## begin Provided material

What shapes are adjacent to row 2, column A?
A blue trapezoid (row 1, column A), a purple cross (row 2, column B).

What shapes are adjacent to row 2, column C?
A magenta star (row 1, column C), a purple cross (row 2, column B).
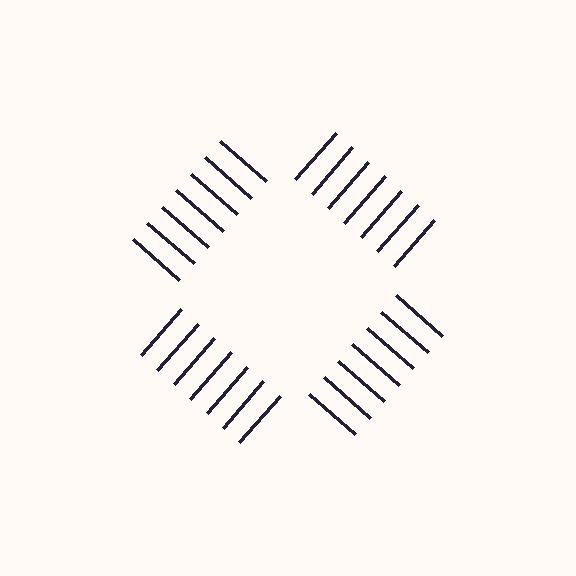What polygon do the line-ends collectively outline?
An illusory square — the line segments terminate on its edges but no continuous stroke is drawn.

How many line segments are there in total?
28 — 7 along each of the 4 edges.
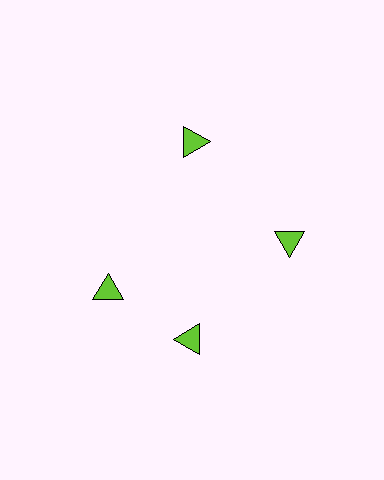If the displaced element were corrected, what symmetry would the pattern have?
It would have 4-fold rotational symmetry — the pattern would map onto itself every 90 degrees.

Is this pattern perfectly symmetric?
No. The 4 lime triangles are arranged in a ring, but one element near the 9 o'clock position is rotated out of alignment along the ring, breaking the 4-fold rotational symmetry.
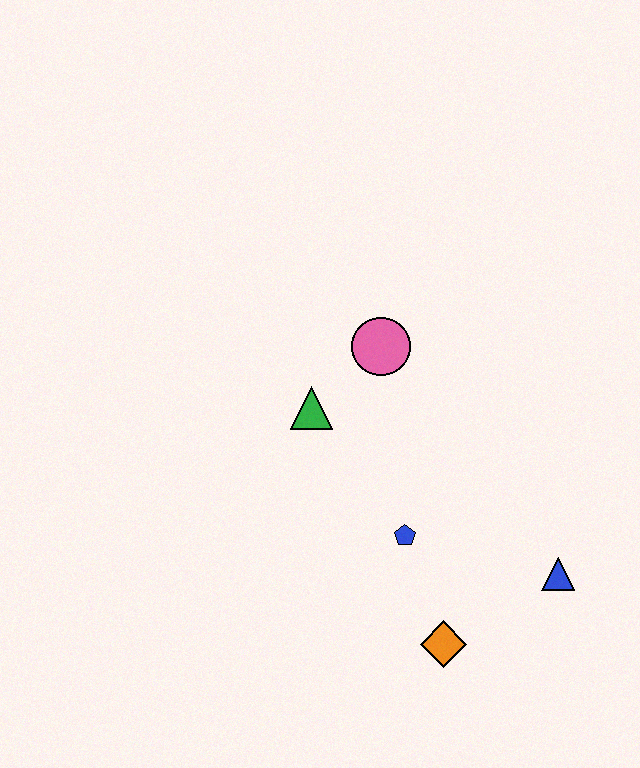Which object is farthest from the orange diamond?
The pink circle is farthest from the orange diamond.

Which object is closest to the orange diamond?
The blue pentagon is closest to the orange diamond.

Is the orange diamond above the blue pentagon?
No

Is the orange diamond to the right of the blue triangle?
No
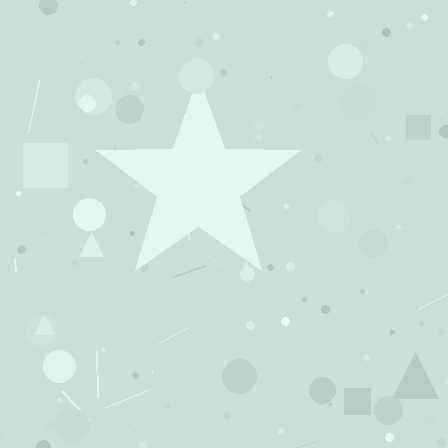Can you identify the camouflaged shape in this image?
The camouflaged shape is a star.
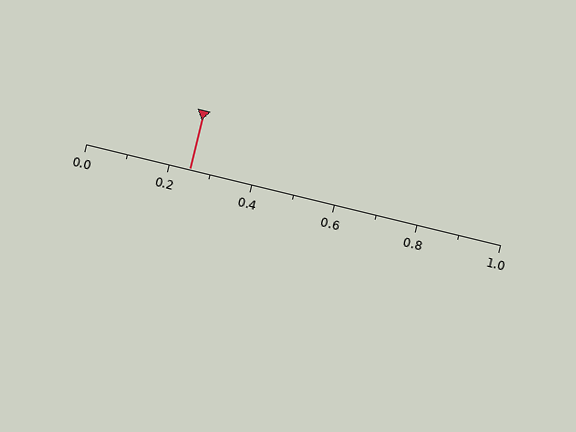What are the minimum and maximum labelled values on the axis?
The axis runs from 0.0 to 1.0.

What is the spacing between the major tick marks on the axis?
The major ticks are spaced 0.2 apart.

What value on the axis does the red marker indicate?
The marker indicates approximately 0.25.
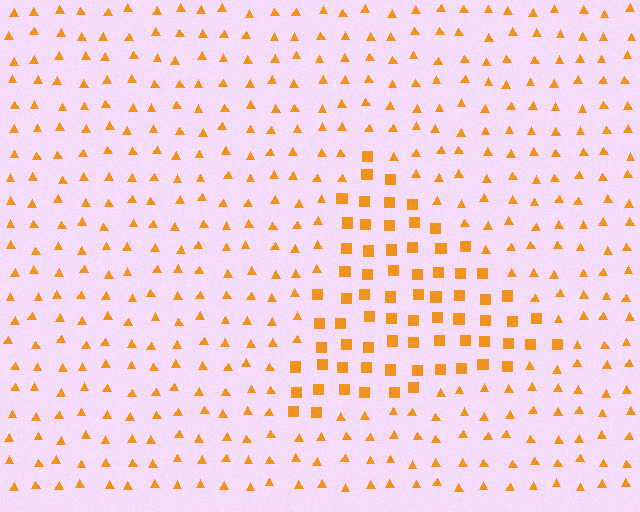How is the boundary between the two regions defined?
The boundary is defined by a change in element shape: squares inside vs. triangles outside. All elements share the same color and spacing.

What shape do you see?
I see a triangle.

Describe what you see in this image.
The image is filled with small orange elements arranged in a uniform grid. A triangle-shaped region contains squares, while the surrounding area contains triangles. The boundary is defined purely by the change in element shape.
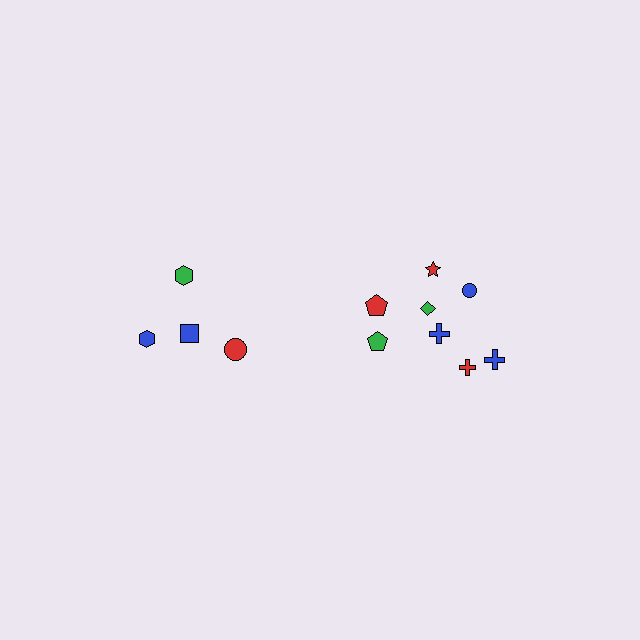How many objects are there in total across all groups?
There are 12 objects.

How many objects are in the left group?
There are 4 objects.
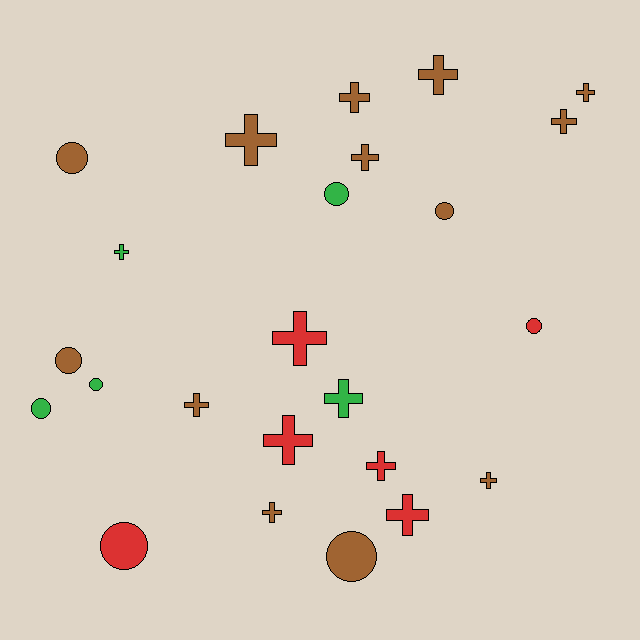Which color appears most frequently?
Brown, with 13 objects.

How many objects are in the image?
There are 24 objects.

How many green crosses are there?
There are 2 green crosses.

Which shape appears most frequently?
Cross, with 15 objects.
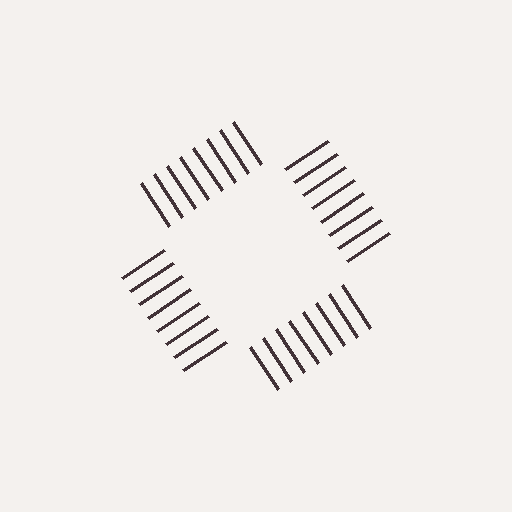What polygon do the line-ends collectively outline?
An illusory square — the line segments terminate on its edges but no continuous stroke is drawn.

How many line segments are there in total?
32 — 8 along each of the 4 edges.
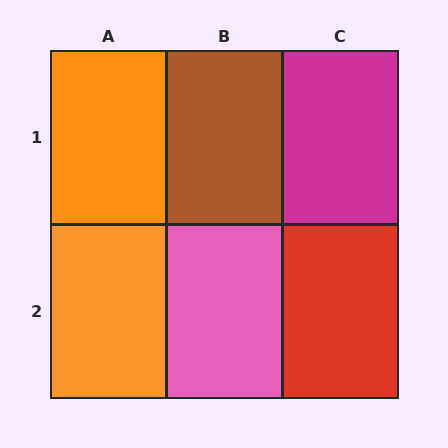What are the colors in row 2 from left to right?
Orange, pink, red.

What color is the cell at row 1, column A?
Orange.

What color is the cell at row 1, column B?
Brown.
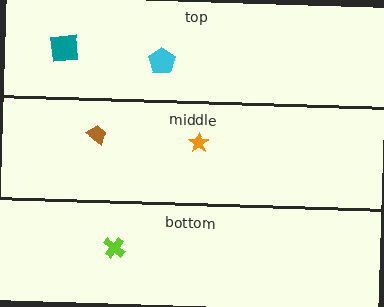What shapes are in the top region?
The cyan pentagon, the teal square.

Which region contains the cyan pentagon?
The top region.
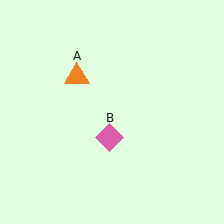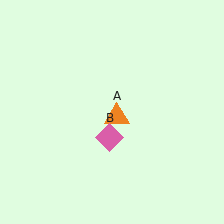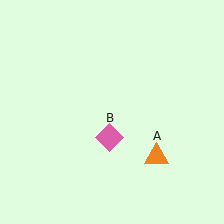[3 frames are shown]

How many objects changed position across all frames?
1 object changed position: orange triangle (object A).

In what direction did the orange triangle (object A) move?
The orange triangle (object A) moved down and to the right.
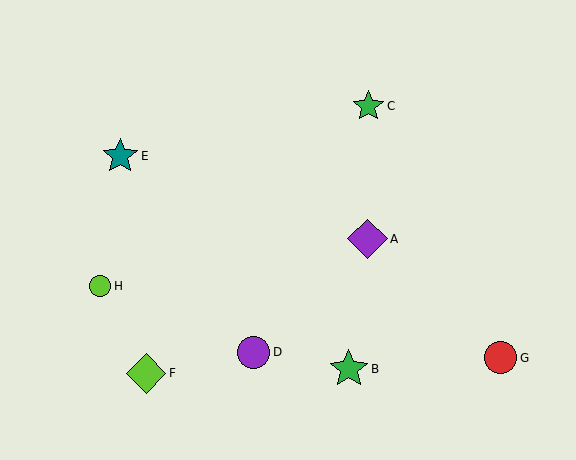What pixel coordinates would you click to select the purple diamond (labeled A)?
Click at (368, 239) to select the purple diamond A.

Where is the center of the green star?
The center of the green star is at (368, 106).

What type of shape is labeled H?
Shape H is a lime circle.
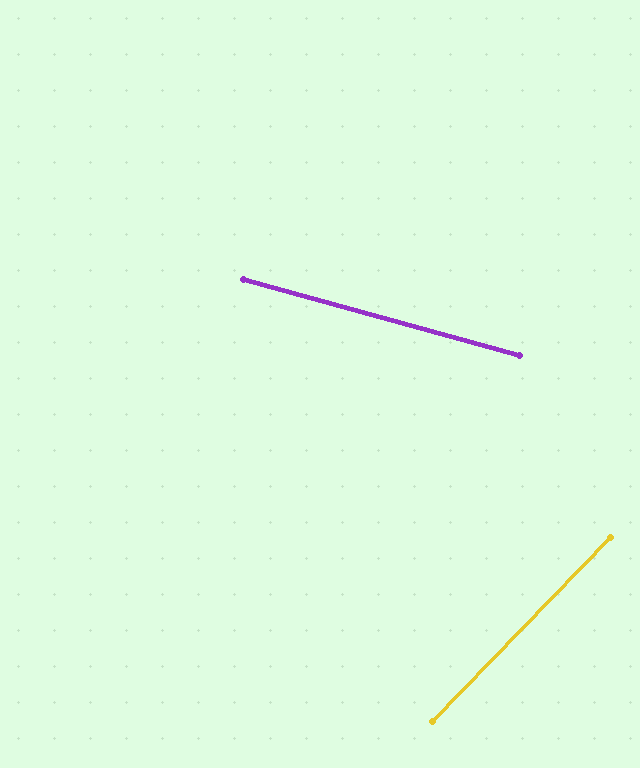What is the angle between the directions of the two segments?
Approximately 61 degrees.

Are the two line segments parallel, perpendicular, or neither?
Neither parallel nor perpendicular — they differ by about 61°.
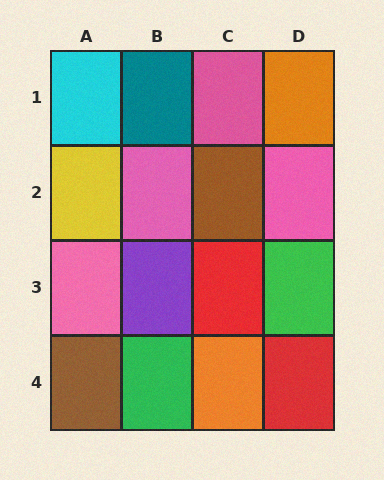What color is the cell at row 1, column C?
Pink.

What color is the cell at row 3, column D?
Green.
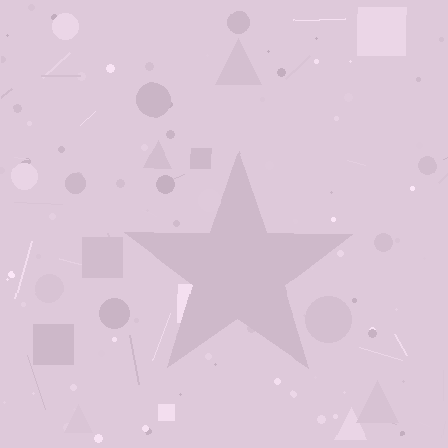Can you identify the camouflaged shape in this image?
The camouflaged shape is a star.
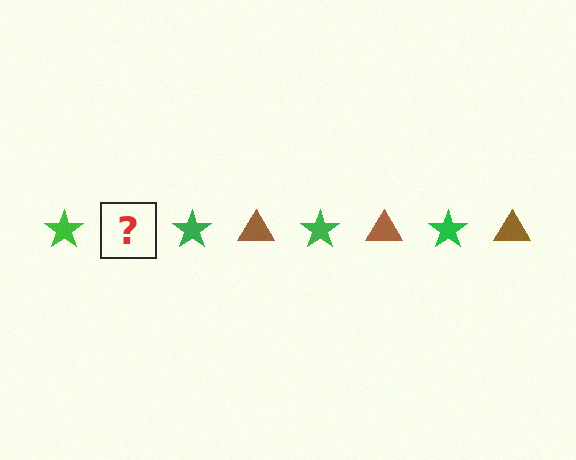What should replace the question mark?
The question mark should be replaced with a brown triangle.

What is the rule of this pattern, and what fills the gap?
The rule is that the pattern alternates between green star and brown triangle. The gap should be filled with a brown triangle.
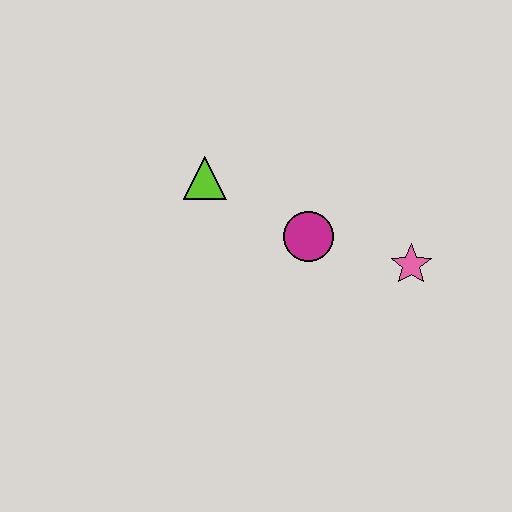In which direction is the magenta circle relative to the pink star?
The magenta circle is to the left of the pink star.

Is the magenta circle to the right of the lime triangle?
Yes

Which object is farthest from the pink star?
The lime triangle is farthest from the pink star.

## end Provided material

* **Request**
Leave the pictures out and reproduce all of the records exactly.

* **Result of the exercise**
What shapes are adjacent to row 2, column A?
A blue trapezoid (row 1, column A), a purple cross (row 2, column B).

What shapes are adjacent to row 2, column C?
A magenta star (row 1, column C), a purple cross (row 2, column B).
What polygon do the line-ends collectively outline?
An illusory square — the line segments terminate on its edges but no continuous stroke is drawn.

How many line segments are there in total?
28 — 7 along each of the 4 edges.
If the displaced element were corrected, what symmetry would the pattern have?
It would have 4-fold rotational symmetry — the pattern would map onto itself every 90 degrees.

Is this pattern perfectly symmetric?
No. The 4 lime triangles are arranged in a ring, but one element near the 9 o'clock position is rotated out of alignment along the ring, breaking the 4-fold rotational symmetry.
Which object is farthest from the orange diamond?
The pink circle is farthest from the orange diamond.

Which object is closest to the orange diamond?
The blue pentagon is closest to the orange diamond.

Is the orange diamond above the blue pentagon?
No

Is the orange diamond to the right of the blue triangle?
No
Can you identify the camouflaged shape in this image?
The camouflaged shape is a star.
What are the minimum and maximum labelled values on the axis?
The axis runs from 0.0 to 1.0.

What is the spacing between the major tick marks on the axis?
The major ticks are spaced 0.2 apart.

What value on the axis does the red marker indicate?
The marker indicates approximately 0.25.
How is the boundary between the two regions defined?
The boundary is defined by a change in element shape: squares inside vs. triangles outside. All elements share the same color and spacing.

What shape do you see?
I see a triangle.

Describe what you see in this image.
The image is filled with small orange elements arranged in a uniform grid. A triangle-shaped region contains squares, while the surrounding area contains triangles. The boundary is defined purely by the change in element shape.
How many objects are there in total across all groups?
There are 12 objects.

How many objects are in the left group?
There are 4 objects.
Which color appears most frequently?
Brown, with 13 objects.

How many objects are in the image?
There are 24 objects.

How many green crosses are there?
There are 2 green crosses.

Which shape appears most frequently?
Cross, with 15 objects.
What polygon do the line-ends collectively outline?
An illusory square — the line segments terminate on its edges but no continuous stroke is drawn.

How many line segments are there in total?
32 — 8 along each of the 4 edges.
What are the colors in row 2 from left to right?
Orange, pink, red.

What color is the cell at row 1, column A?
Orange.

What color is the cell at row 1, column B?
Brown.
What shapes are in the top region?
The cyan pentagon, the teal square.

Which region contains the cyan pentagon?
The top region.
[3 frames are shown]

How many objects changed position across all frames?
1 object changed position: orange triangle (object A).

In what direction did the orange triangle (object A) move?
The orange triangle (object A) moved down and to the right.
What pixel coordinates would you click to select the purple diamond (labeled A)?
Click at (368, 239) to select the purple diamond A.

Where is the center of the green star?
The center of the green star is at (368, 106).

What type of shape is labeled H?
Shape H is a lime circle.
What is the angle between the directions of the two segments?
Approximately 61 degrees.

Are the two line segments parallel, perpendicular, or neither?
Neither parallel nor perpendicular — they differ by about 61°.
What color is the cell at row 1, column C?
Pink.

What color is the cell at row 3, column D?
Green.
Can you identify the camouflaged shape in this image?
The camouflaged shape is a star.
What should replace the question mark?
The question mark should be replaced with a brown triangle.

What is the rule of this pattern, and what fills the gap?
The rule is that the pattern alternates between green star and brown triangle. The gap should be filled with a brown triangle.
In which direction is the magenta circle relative to the pink star?
The magenta circle is to the left of the pink star.

Is the magenta circle to the right of the lime triangle?
Yes

Which object is farthest from the pink star?
The lime triangle is farthest from the pink star.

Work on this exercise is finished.